[START]
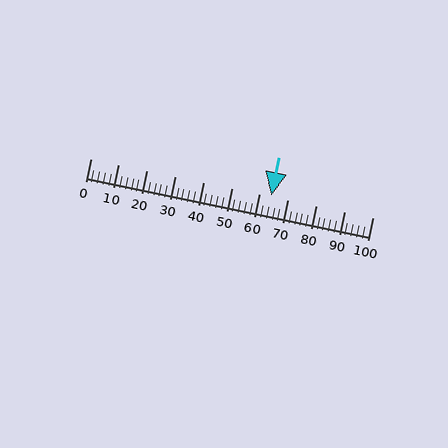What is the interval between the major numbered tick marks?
The major tick marks are spaced 10 units apart.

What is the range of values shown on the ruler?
The ruler shows values from 0 to 100.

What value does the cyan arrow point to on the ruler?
The cyan arrow points to approximately 64.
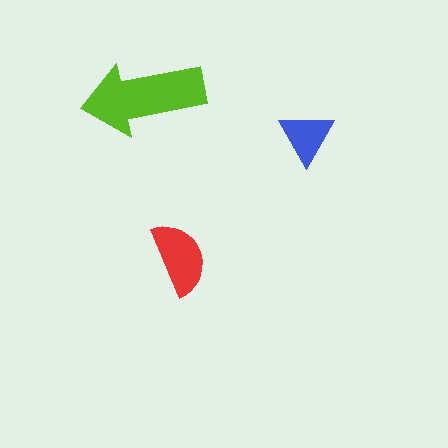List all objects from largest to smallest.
The lime arrow, the red semicircle, the blue triangle.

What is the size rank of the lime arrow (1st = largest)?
1st.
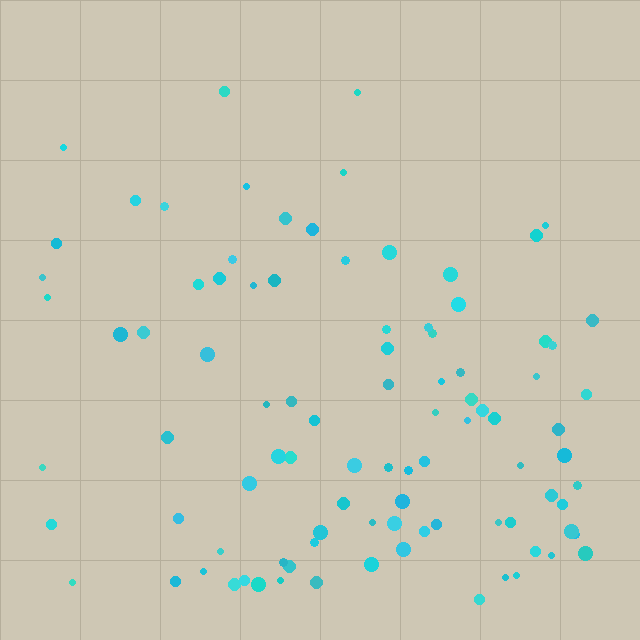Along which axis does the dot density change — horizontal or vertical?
Vertical.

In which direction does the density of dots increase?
From top to bottom, with the bottom side densest.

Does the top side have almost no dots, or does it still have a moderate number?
Still a moderate number, just noticeably fewer than the bottom.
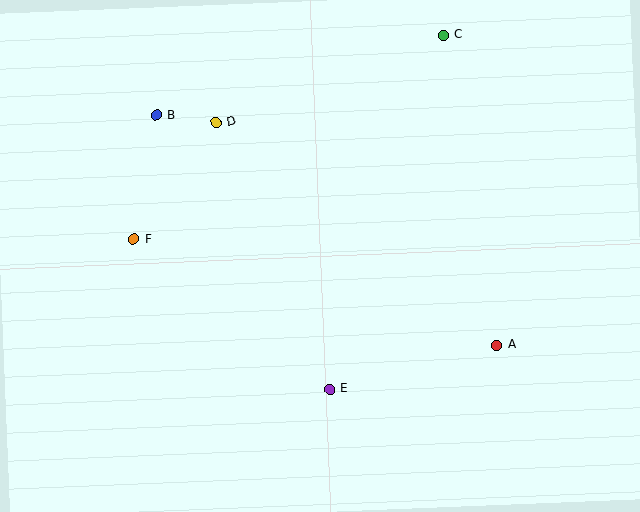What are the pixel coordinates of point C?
Point C is at (443, 35).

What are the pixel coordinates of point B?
Point B is at (156, 115).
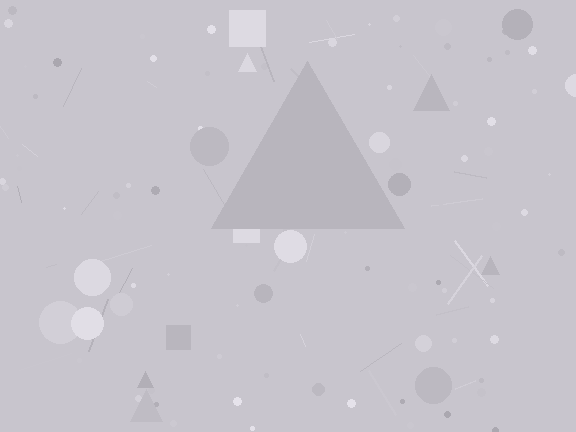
[END]
WHAT THIS TASK INVOLVES: The pictures should not appear in the copy; every other part of the records above must be returned exactly.

RESPONSE:
What is the interval between the major numbered tick marks?
The major tick marks are spaced 10 units apart.

What is the range of values shown on the ruler?
The ruler shows values from 0 to 100.

What value does the cyan arrow point to on the ruler?
The cyan arrow points to approximately 64.
List all objects from largest to smallest.
The lime arrow, the red semicircle, the blue triangle.

What is the size rank of the lime arrow (1st = largest)?
1st.
Along which axis does the dot density change — horizontal or vertical?
Vertical.

In which direction does the density of dots increase?
From top to bottom, with the bottom side densest.

Does the top side have almost no dots, or does it still have a moderate number?
Still a moderate number, just noticeably fewer than the bottom.
What are the pixel coordinates of point C?
Point C is at (443, 35).

What are the pixel coordinates of point B?
Point B is at (156, 115).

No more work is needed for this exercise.